Instruction – Write out exactly the lines running from the one with "If you connected" to the end of the data, including both of those lines and excluding pictures.

Shape question data –
══════

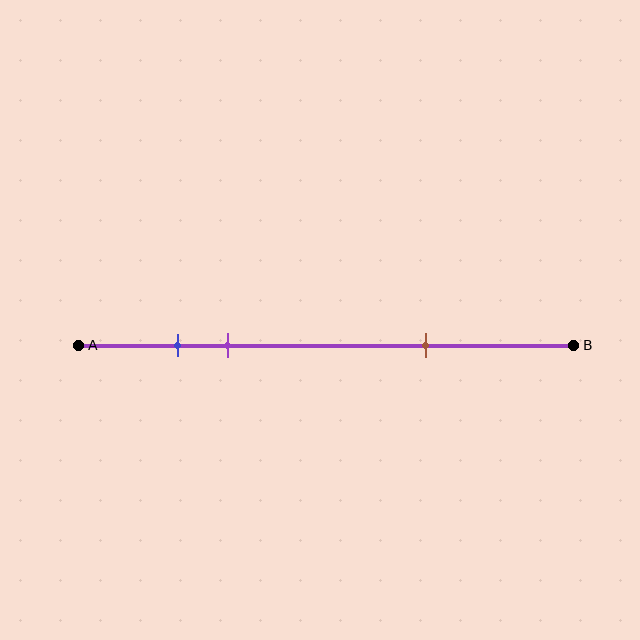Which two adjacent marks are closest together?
The blue and purple marks are the closest adjacent pair.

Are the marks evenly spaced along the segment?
No, the marks are not evenly spaced.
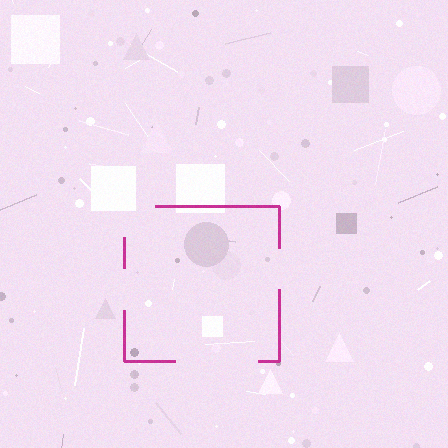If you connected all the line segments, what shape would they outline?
They would outline a square.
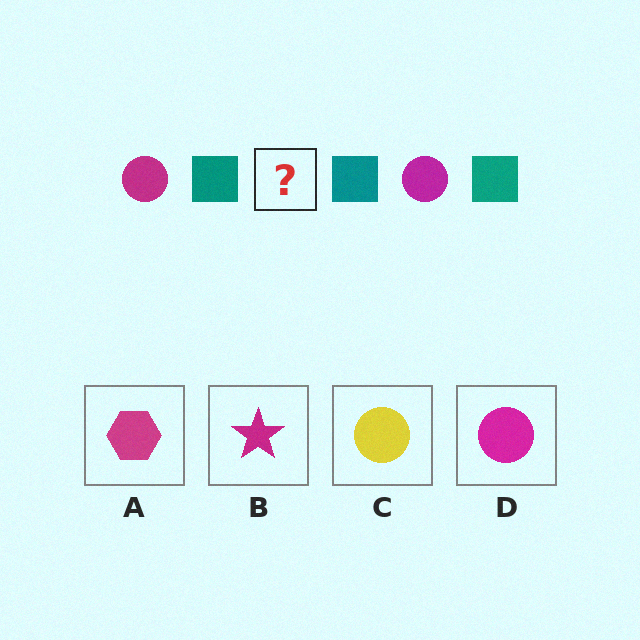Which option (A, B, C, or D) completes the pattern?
D.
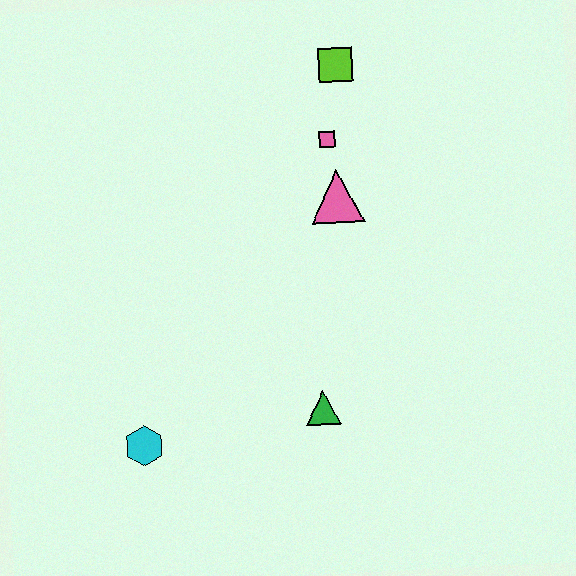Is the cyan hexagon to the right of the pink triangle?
No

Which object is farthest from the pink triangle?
The cyan hexagon is farthest from the pink triangle.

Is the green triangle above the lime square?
No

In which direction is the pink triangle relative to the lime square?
The pink triangle is below the lime square.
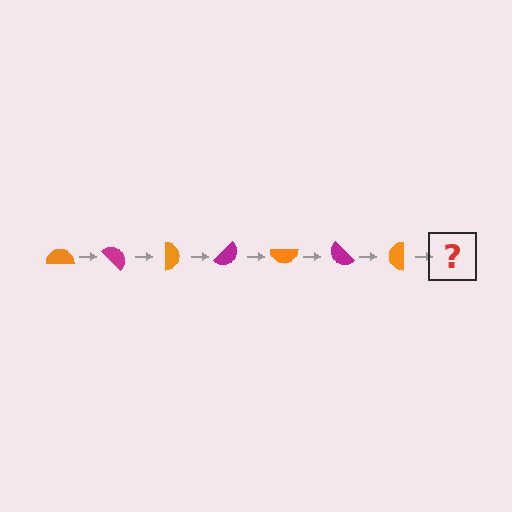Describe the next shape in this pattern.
It should be a magenta semicircle, rotated 315 degrees clockwise from the start.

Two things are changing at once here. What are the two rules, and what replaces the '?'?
The two rules are that it rotates 45 degrees clockwise each step and the color cycles through orange and magenta. The '?' should be a magenta semicircle, rotated 315 degrees clockwise from the start.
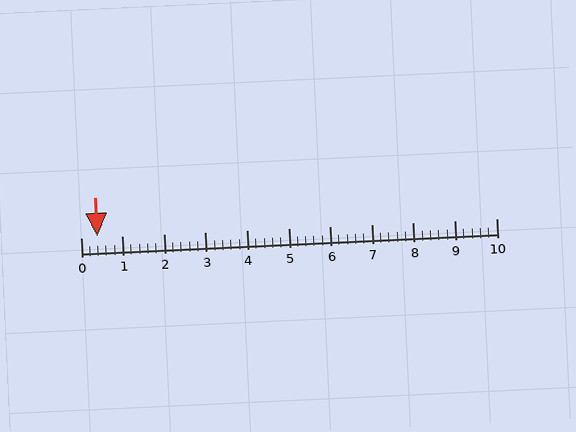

══════

The output –
If you connected all the line segments, what shape would they outline?
They would outline a square.
Which option (A, B, C, or D) completes the pattern?
D.
Is the cyan hexagon to the right of the pink triangle?
No

Which object is farthest from the pink triangle?
The cyan hexagon is farthest from the pink triangle.

Is the green triangle above the lime square?
No

In which direction is the pink triangle relative to the lime square?
The pink triangle is below the lime square.
Describe the next shape in this pattern.
It should be a magenta semicircle, rotated 315 degrees clockwise from the start.

Two things are changing at once here. What are the two rules, and what replaces the '?'?
The two rules are that it rotates 45 degrees clockwise each step and the color cycles through orange and magenta. The '?' should be a magenta semicircle, rotated 315 degrees clockwise from the start.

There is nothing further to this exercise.